- _Entries shown_
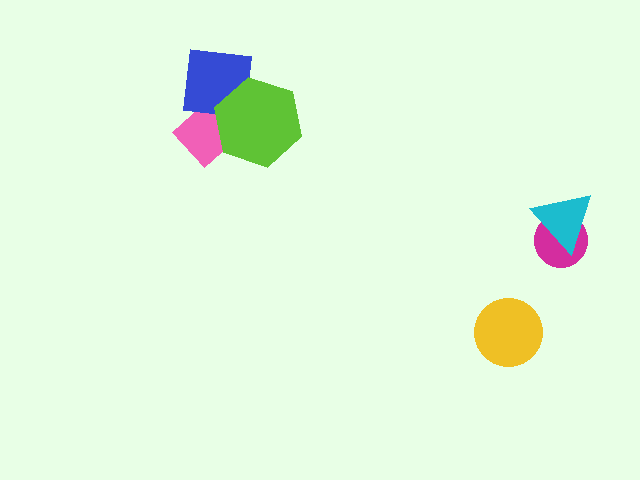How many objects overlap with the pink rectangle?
2 objects overlap with the pink rectangle.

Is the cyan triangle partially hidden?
No, no other shape covers it.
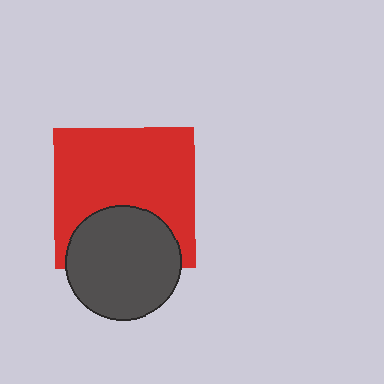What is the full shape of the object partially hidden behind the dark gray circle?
The partially hidden object is a red square.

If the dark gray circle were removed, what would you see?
You would see the complete red square.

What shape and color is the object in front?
The object in front is a dark gray circle.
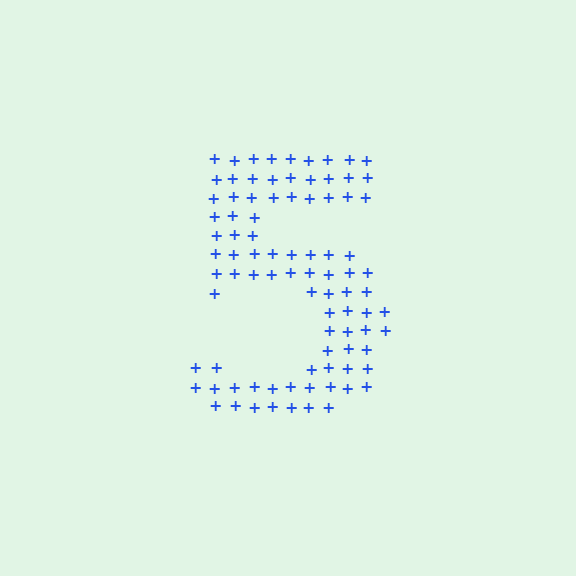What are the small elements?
The small elements are plus signs.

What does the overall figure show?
The overall figure shows the digit 5.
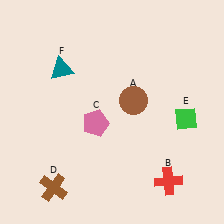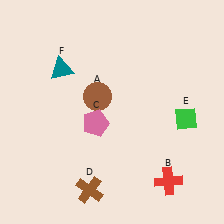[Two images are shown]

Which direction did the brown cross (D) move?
The brown cross (D) moved right.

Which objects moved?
The objects that moved are: the brown circle (A), the brown cross (D).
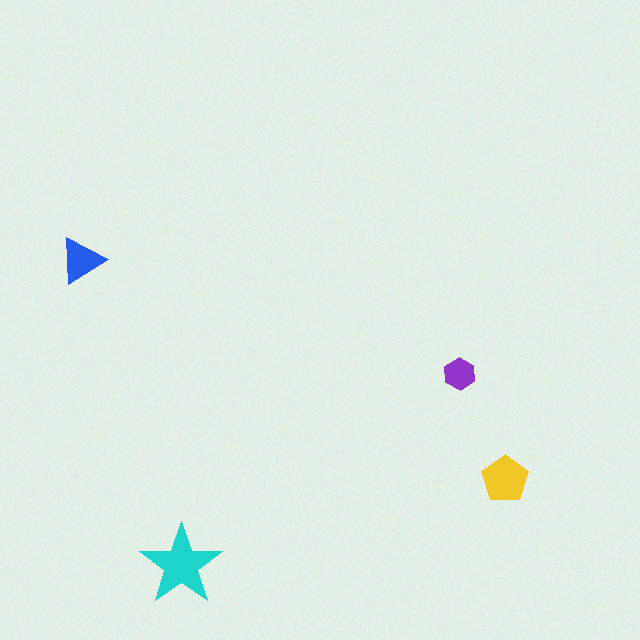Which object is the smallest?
The purple hexagon.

- _What the exercise asks_
Please reproduce nothing but the lines from the one containing "Which direction did the brown cross (D) move?" through the closing line of the listing, retyped word for word, pictures excluded.

- _Response_
Which direction did the brown cross (D) move?
The brown cross (D) moved right.

Which objects moved?
The objects that moved are: the brown circle (A), the brown cross (D).
Which object is the smallest?
The purple hexagon.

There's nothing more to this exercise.